Render the material again word for word, skipping the pictures in it.

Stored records
# # # # #

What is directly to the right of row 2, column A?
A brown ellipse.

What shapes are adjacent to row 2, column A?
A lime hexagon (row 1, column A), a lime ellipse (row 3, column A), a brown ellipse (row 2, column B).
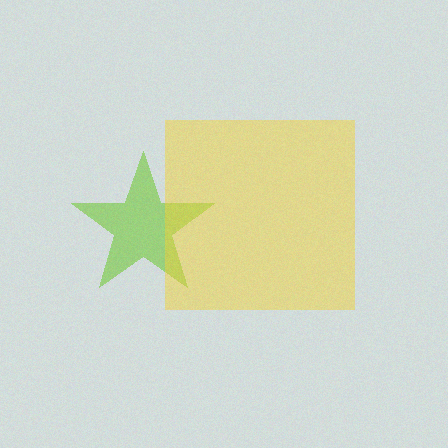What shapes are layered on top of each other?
The layered shapes are: a lime star, a yellow square.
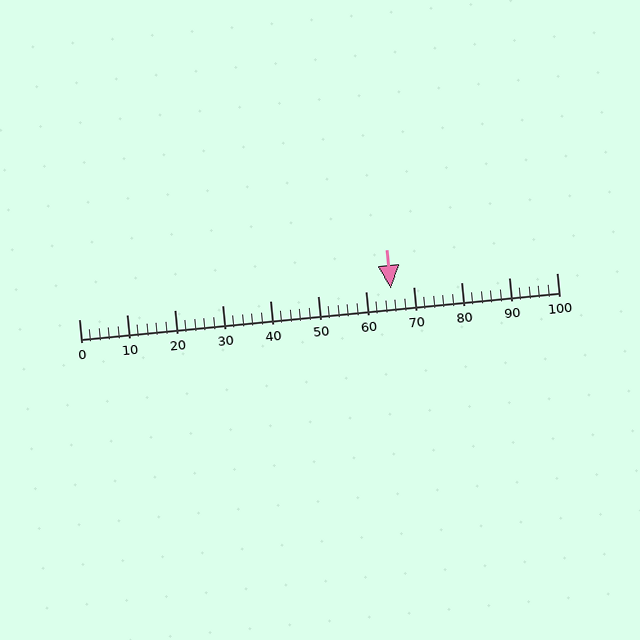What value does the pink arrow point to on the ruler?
The pink arrow points to approximately 65.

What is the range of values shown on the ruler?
The ruler shows values from 0 to 100.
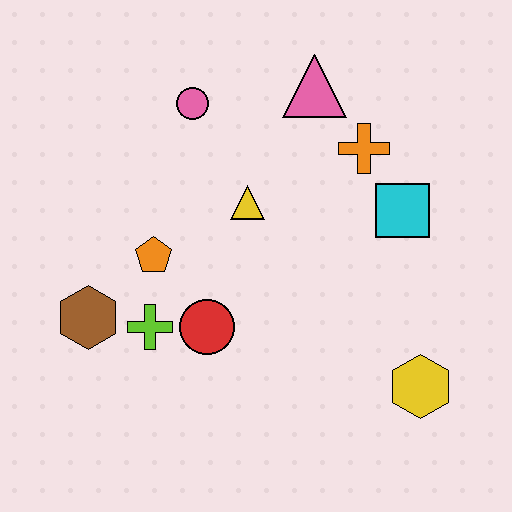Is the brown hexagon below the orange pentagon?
Yes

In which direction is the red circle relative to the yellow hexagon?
The red circle is to the left of the yellow hexagon.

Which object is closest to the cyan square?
The orange cross is closest to the cyan square.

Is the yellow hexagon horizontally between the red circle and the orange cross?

# # # # #

** WRITTEN ANSWER **
What is directly to the right of row 2, column A?
A brown ellipse.

What shapes are adjacent to row 2, column A?
A lime hexagon (row 1, column A), a lime ellipse (row 3, column A), a brown ellipse (row 2, column B).
What shapes are layered on top of each other?
The layered shapes are: a lime star, a yellow square.
What value does the pink arrow point to on the ruler?
The pink arrow points to approximately 65.

What is the range of values shown on the ruler?
The ruler shows values from 0 to 100.
Is the brown hexagon below the orange pentagon?
Yes

In which direction is the red circle relative to the yellow hexagon?
The red circle is to the left of the yellow hexagon.

Which object is closest to the cyan square?
The orange cross is closest to the cyan square.

Is the yellow hexagon horizontally between the red circle and the orange cross?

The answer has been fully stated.